Repeat only the lines below from the one that contains "Of circles B" through the final line, exactly. Omit pictures.

- [Exercise input]
==========

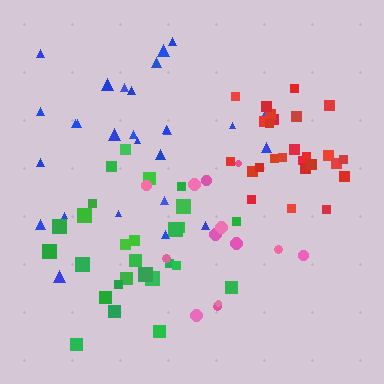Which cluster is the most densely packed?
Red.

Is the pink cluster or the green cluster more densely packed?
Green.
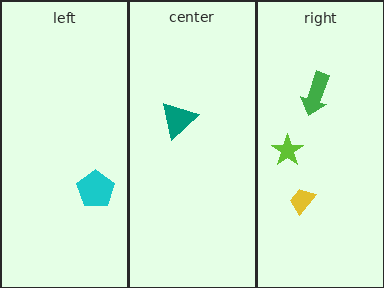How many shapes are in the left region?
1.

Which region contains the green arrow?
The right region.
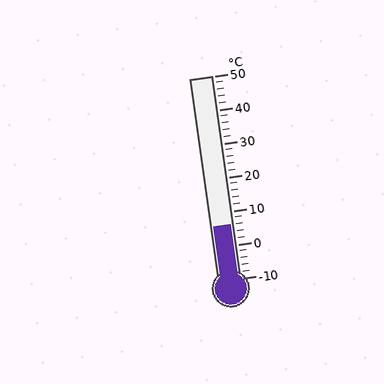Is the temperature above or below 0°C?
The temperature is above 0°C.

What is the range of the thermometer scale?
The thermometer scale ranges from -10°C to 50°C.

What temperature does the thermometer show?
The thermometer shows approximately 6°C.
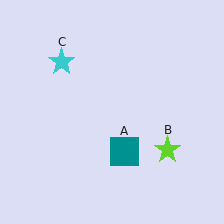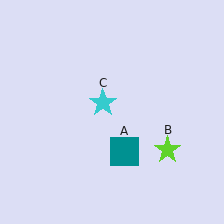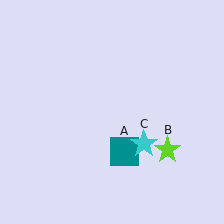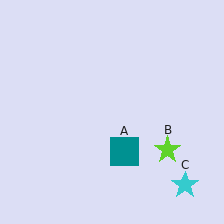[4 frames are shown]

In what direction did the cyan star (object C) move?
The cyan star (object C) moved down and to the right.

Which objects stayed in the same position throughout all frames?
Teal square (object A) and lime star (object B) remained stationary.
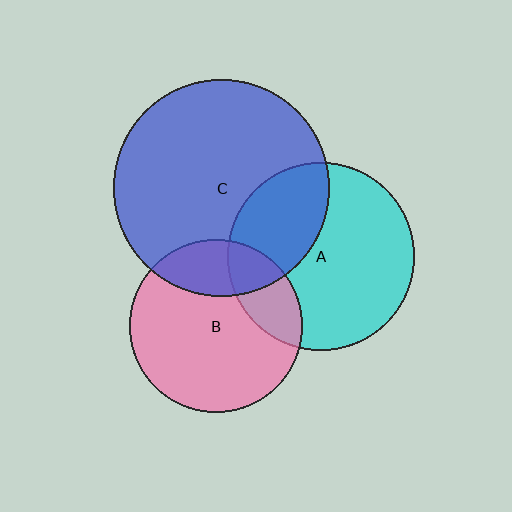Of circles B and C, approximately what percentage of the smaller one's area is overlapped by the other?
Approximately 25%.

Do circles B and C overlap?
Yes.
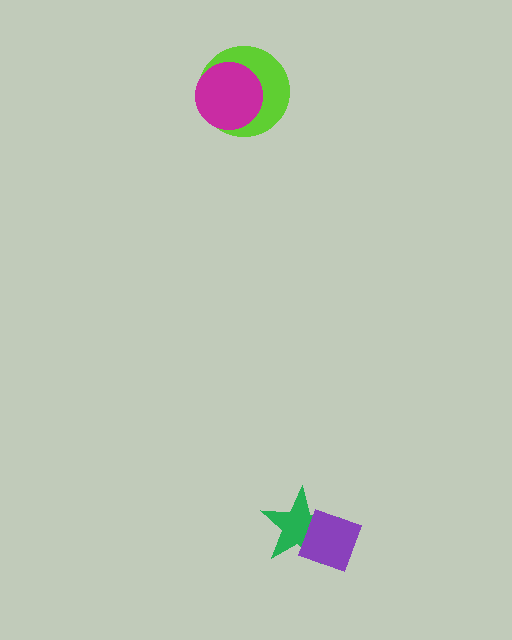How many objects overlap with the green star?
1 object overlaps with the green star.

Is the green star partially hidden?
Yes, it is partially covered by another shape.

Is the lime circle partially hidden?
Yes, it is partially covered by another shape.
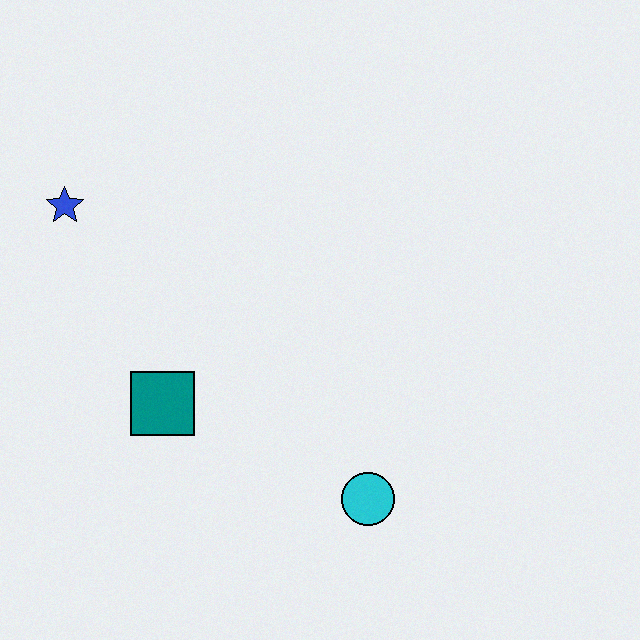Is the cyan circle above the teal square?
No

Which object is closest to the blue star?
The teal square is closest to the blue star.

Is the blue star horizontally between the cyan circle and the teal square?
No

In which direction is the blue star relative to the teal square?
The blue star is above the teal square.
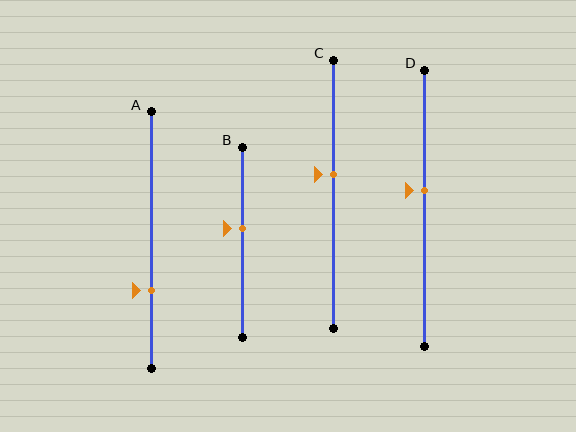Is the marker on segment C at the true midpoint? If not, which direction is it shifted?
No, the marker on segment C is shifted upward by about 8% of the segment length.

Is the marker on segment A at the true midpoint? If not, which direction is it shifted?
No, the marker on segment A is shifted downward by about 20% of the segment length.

==========

- [The solution]
Of circles B and C, approximately what percentage of the smaller one's area is overlapped by the other?
Approximately 25%.

Do circles B and C overlap?
Yes.
How many objects overlap with the green star?
1 object overlaps with the green star.

Is the green star partially hidden?
Yes, it is partially covered by another shape.

Is the lime circle partially hidden?
Yes, it is partially covered by another shape.
Is the cyan circle above the teal square?
No

Which object is closest to the blue star?
The teal square is closest to the blue star.

Is the blue star horizontally between the cyan circle and the teal square?
No

In which direction is the blue star relative to the teal square?
The blue star is above the teal square.
Is the marker on segment C at the true midpoint? If not, which direction is it shifted?
No, the marker on segment C is shifted upward by about 8% of the segment length.

Is the marker on segment A at the true midpoint? If not, which direction is it shifted?
No, the marker on segment A is shifted downward by about 20% of the segment length.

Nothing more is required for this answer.